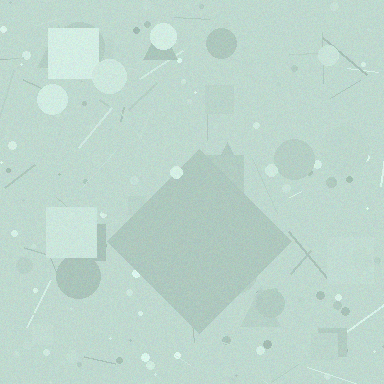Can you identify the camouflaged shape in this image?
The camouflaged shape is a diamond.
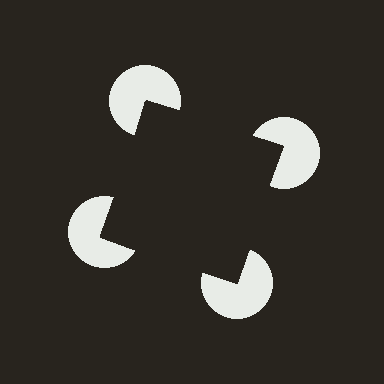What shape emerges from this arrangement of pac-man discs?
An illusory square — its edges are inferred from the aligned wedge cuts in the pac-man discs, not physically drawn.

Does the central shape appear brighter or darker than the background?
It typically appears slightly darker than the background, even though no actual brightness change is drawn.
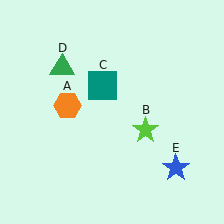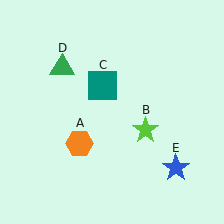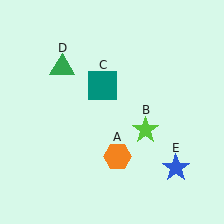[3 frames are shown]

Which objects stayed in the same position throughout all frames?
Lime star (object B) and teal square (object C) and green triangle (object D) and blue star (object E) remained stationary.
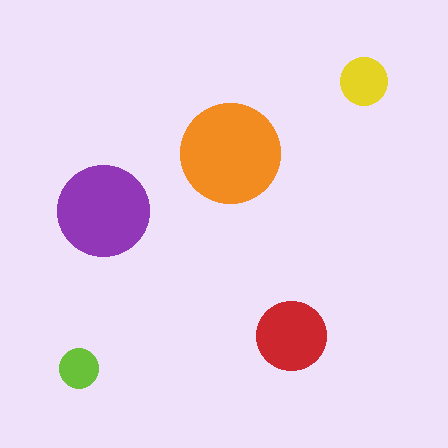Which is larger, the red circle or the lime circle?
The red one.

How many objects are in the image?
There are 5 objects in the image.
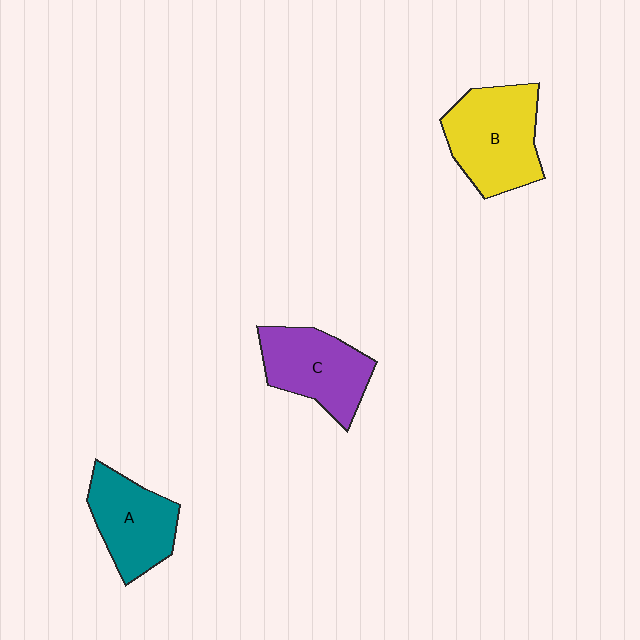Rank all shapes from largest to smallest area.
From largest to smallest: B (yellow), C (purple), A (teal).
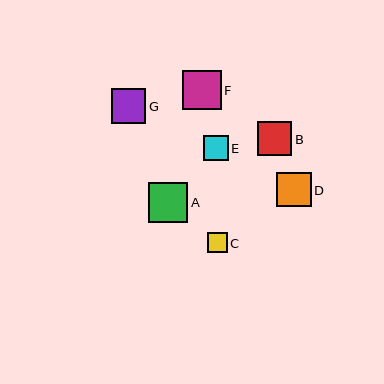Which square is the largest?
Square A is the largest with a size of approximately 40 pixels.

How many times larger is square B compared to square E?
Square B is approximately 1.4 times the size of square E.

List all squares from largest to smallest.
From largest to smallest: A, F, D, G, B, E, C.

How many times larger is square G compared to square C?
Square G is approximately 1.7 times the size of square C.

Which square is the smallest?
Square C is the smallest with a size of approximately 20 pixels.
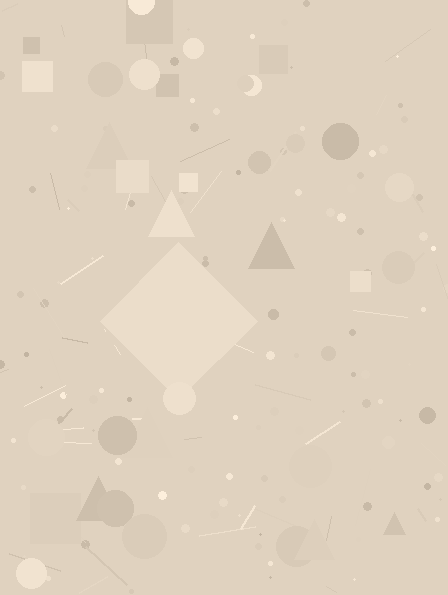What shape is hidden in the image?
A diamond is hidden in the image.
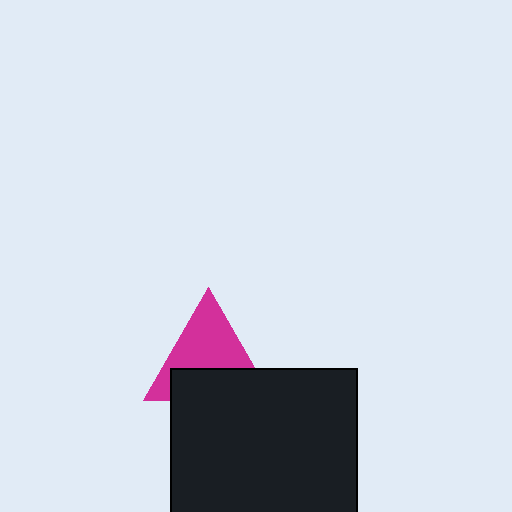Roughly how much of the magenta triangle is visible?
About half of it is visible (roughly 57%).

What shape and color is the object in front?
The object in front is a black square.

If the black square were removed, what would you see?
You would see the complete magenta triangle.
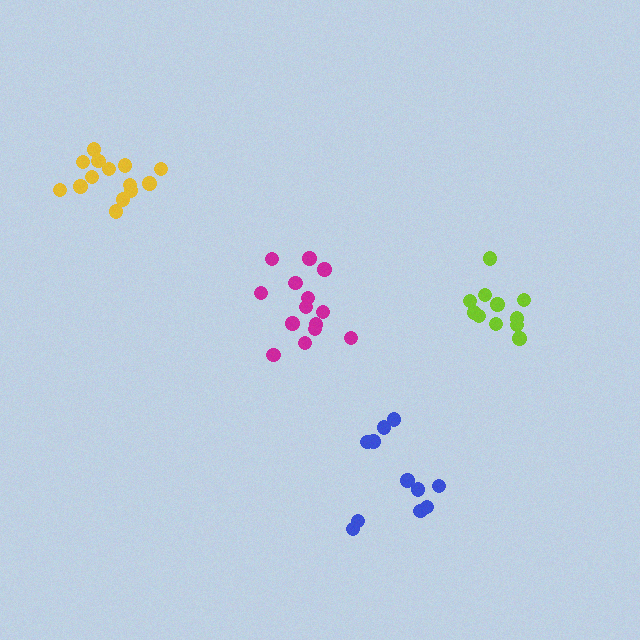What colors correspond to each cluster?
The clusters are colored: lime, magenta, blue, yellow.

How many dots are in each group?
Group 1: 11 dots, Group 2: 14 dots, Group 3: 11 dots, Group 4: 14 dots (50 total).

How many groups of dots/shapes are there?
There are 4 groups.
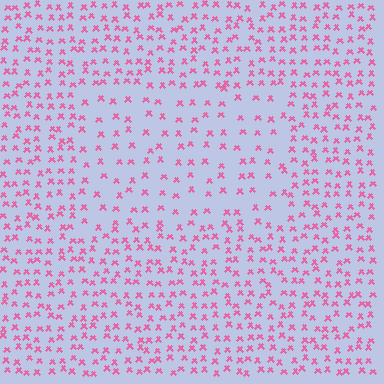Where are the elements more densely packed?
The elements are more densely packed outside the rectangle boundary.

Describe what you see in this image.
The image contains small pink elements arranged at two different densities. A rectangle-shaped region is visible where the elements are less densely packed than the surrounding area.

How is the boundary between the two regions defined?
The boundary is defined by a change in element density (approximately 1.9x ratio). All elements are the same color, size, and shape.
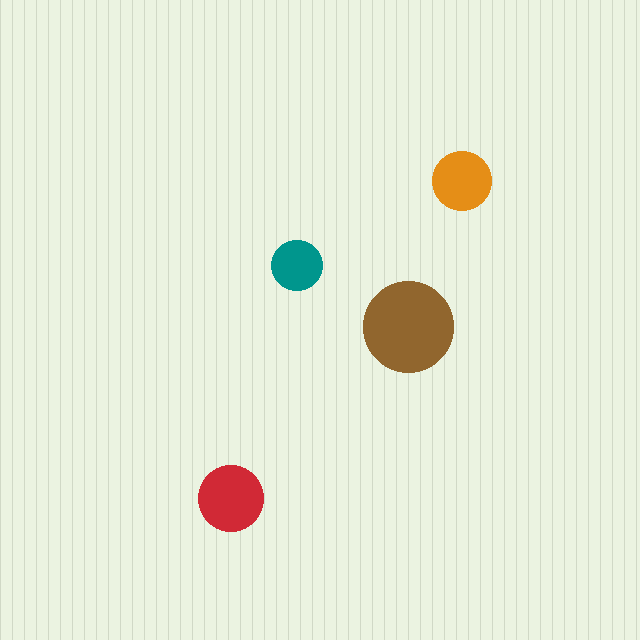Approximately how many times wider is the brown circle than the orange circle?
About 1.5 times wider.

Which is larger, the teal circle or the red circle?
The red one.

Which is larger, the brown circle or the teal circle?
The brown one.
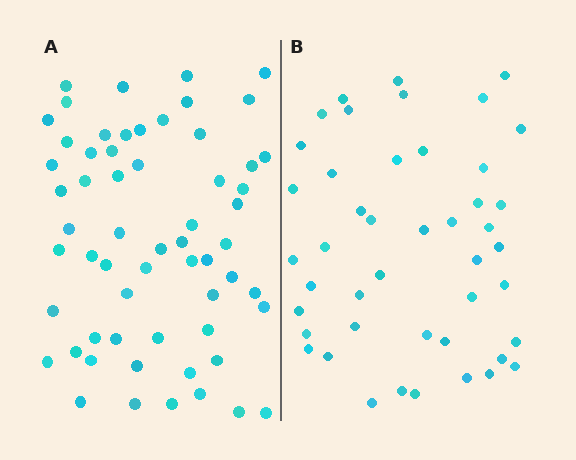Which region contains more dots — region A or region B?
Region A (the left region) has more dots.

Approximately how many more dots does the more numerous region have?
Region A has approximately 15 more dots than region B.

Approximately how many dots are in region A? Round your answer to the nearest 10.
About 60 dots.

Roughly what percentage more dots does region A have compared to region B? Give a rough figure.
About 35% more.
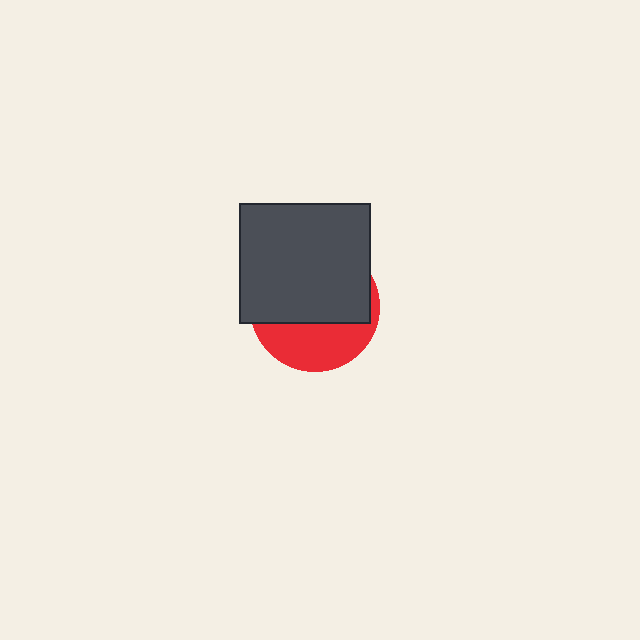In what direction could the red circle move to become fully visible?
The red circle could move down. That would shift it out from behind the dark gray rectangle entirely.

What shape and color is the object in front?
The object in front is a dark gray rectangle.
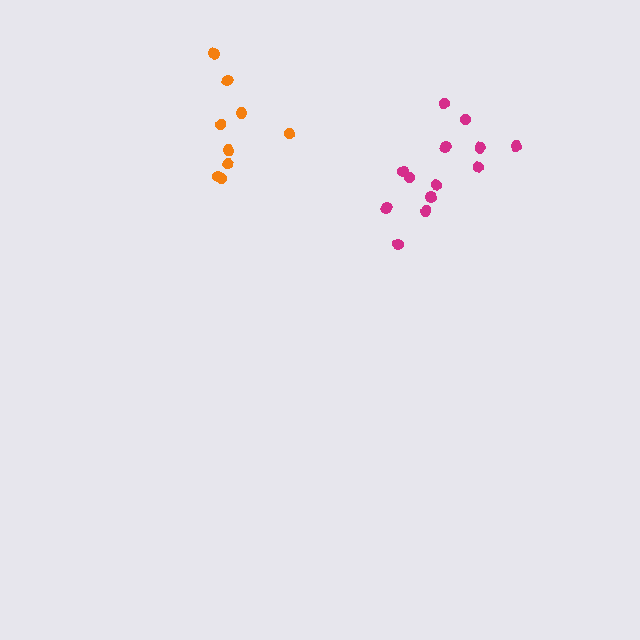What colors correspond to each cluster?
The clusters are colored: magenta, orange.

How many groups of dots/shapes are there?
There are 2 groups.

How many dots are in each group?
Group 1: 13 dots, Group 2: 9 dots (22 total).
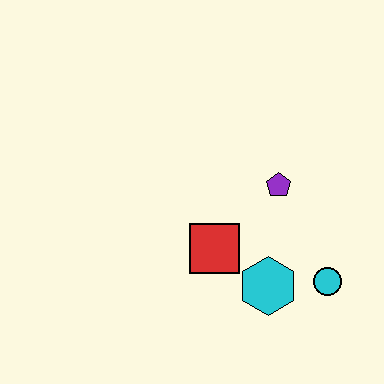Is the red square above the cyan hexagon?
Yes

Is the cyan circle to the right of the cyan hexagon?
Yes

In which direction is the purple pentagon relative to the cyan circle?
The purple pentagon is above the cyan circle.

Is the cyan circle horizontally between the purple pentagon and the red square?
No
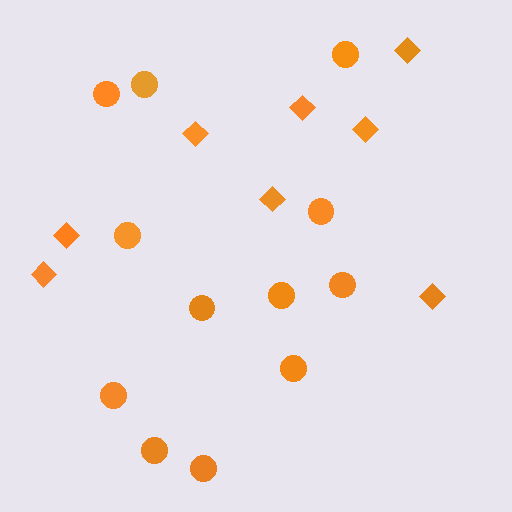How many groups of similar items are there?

### Exercise details
Without including any pictures, print all of the material exactly as given.

### The response
Can you identify the camouflaged shape in this image?
The camouflaged shape is a diamond.
What shape emerges from this arrangement of pac-man discs?
An illusory square — its edges are inferred from the aligned wedge cuts in the pac-man discs, not physically drawn.

Does the central shape appear brighter or darker than the background?
It typically appears slightly darker than the background, even though no actual brightness change is drawn.
[3 frames are shown]

Which objects stayed in the same position throughout all frames?
Lime star (object B) and teal square (object C) and green triangle (object D) and blue star (object E) remained stationary.
Which is larger, the red circle or the lime circle?
The red one.

How many objects are in the image?
There are 5 objects in the image.
Rank all shapes from largest to smallest area.
From largest to smallest: B (yellow), C (purple), A (teal).
Which square is the largest?
Square A is the largest with a size of approximately 40 pixels.

How many times larger is square B compared to square E?
Square B is approximately 1.4 times the size of square E.

List all squares from largest to smallest.
From largest to smallest: A, F, D, G, B, E, C.

How many times larger is square G compared to square C?
Square G is approximately 1.7 times the size of square C.

Which square is the smallest?
Square C is the smallest with a size of approximately 20 pixels.
What shape is hidden in the image?
A diamond is hidden in the image.
Roughly how much of the magenta triangle is visible?
About half of it is visible (roughly 57%).

What shape and color is the object in front?
The object in front is a black square.

If the black square were removed, what would you see?
You would see the complete magenta triangle.
What colors correspond to each cluster?
The clusters are colored: lime, magenta, blue, yellow.

How many dots are in each group?
Group 1: 11 dots, Group 2: 14 dots, Group 3: 11 dots, Group 4: 14 dots (50 total).

How many groups of dots/shapes are there?
There are 4 groups.
Where are the elements more densely packed?
The elements are more densely packed outside the rectangle boundary.

Describe what you see in this image.
The image contains small pink elements arranged at two different densities. A rectangle-shaped region is visible where the elements are less densely packed than the surrounding area.

How is the boundary between the two regions defined?
The boundary is defined by a change in element density (approximately 1.9x ratio). All elements are the same color, size, and shape.
Approximately how many times wider is the brown circle than the orange circle?
About 1.5 times wider.

Which is larger, the teal circle or the red circle?
The red one.

Which is larger, the brown circle or the teal circle?
The brown one.
Which region contains more dots — region A or region B?
Region A (the left region) has more dots.

Approximately how many more dots does the more numerous region have?
Region A has approximately 15 more dots than region B.

Approximately how many dots are in region A? Round your answer to the nearest 10.
About 60 dots.

Roughly what percentage more dots does region A have compared to region B? Give a rough figure.
About 35% more.
In what direction could the red circle move to become fully visible?
The red circle could move down. That would shift it out from behind the dark gray rectangle entirely.

What shape and color is the object in front?
The object in front is a dark gray rectangle.
What colors correspond to each cluster?
The clusters are colored: magenta, orange.

How many groups of dots/shapes are there?
There are 2 groups.

How many dots are in each group?
Group 1: 13 dots, Group 2: 9 dots (22 total).
Is the red square above the cyan hexagon?
Yes

Is the cyan circle to the right of the cyan hexagon?
Yes

In which direction is the purple pentagon relative to the cyan circle?
The purple pentagon is above the cyan circle.

Is the cyan circle horizontally between the purple pentagon and the red square?
No
How many groups of similar items are there?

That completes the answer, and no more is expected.